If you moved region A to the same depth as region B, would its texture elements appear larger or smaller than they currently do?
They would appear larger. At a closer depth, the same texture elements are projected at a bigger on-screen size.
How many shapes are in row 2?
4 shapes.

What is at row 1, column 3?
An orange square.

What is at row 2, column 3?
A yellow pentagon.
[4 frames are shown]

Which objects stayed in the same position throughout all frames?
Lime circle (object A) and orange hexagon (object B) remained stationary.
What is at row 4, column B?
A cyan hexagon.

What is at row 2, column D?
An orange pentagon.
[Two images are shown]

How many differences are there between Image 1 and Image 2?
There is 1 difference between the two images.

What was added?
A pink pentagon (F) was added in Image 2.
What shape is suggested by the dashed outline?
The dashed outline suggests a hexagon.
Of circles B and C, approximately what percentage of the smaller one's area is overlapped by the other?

==

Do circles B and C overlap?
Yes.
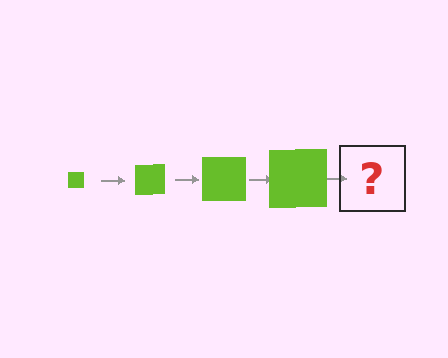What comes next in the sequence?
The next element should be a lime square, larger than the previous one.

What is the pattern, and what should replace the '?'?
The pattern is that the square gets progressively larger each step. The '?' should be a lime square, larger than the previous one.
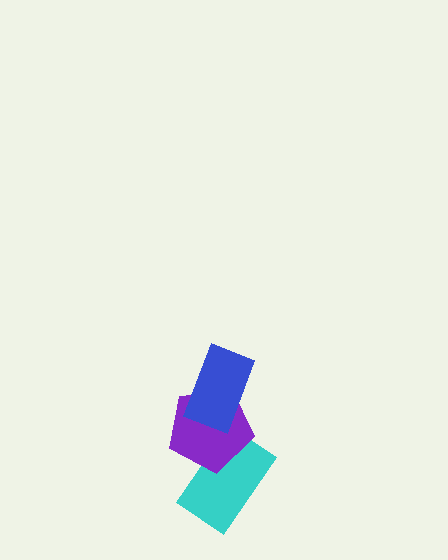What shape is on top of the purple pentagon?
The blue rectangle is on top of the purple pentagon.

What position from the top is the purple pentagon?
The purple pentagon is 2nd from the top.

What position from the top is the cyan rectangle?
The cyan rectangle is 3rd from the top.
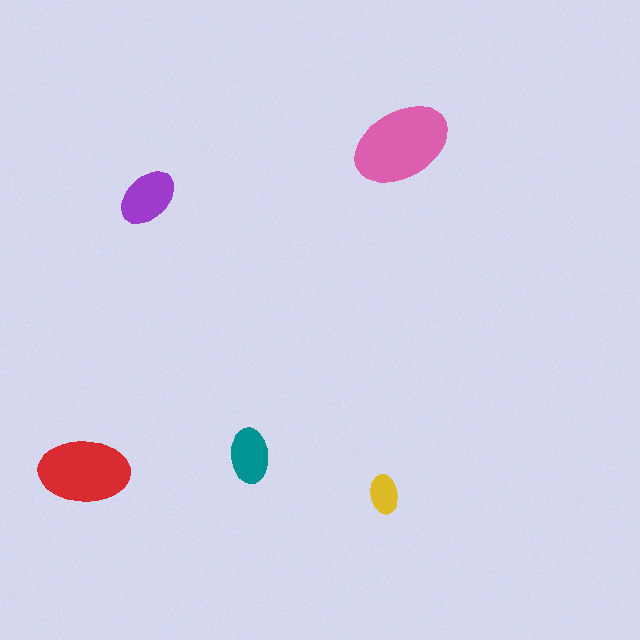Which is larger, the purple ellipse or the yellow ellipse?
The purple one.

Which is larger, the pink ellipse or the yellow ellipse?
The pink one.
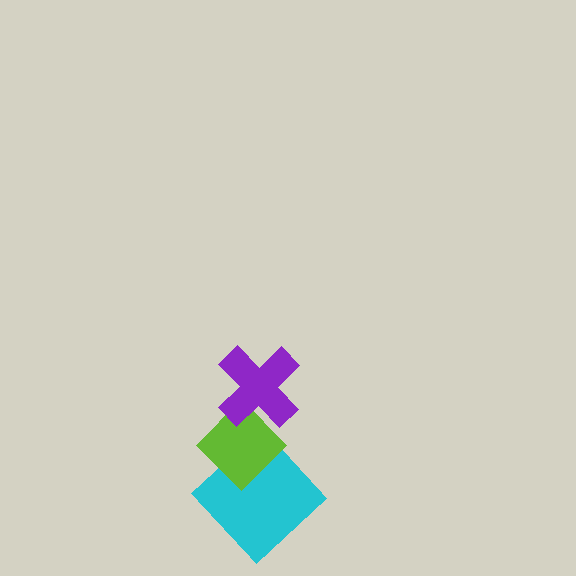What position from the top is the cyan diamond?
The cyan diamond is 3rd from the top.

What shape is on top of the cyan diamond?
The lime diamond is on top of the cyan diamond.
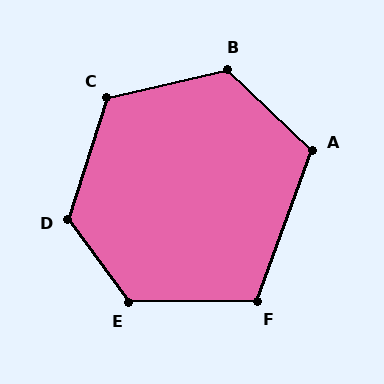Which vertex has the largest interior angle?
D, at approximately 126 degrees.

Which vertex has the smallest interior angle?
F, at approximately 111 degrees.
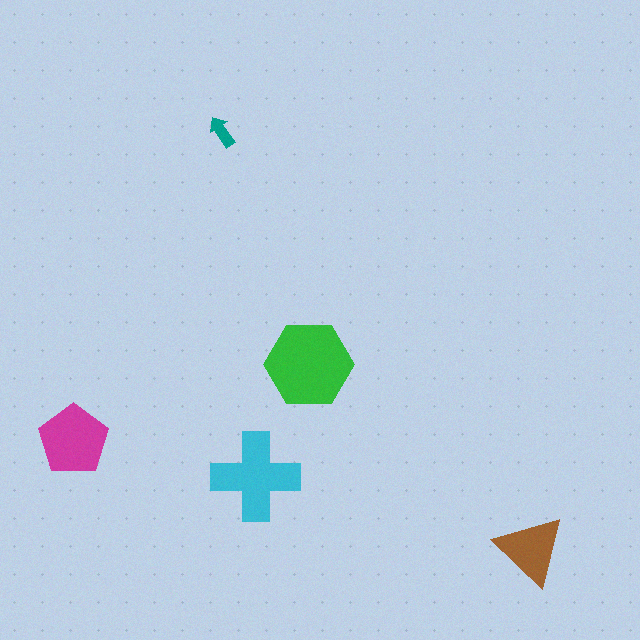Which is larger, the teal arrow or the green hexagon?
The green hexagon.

_WORK REQUIRED_
Only lines with the word "shown" should be collected from the material.

_CORRECT RESPONSE_
[4 frames are shown]
[Two images are shown]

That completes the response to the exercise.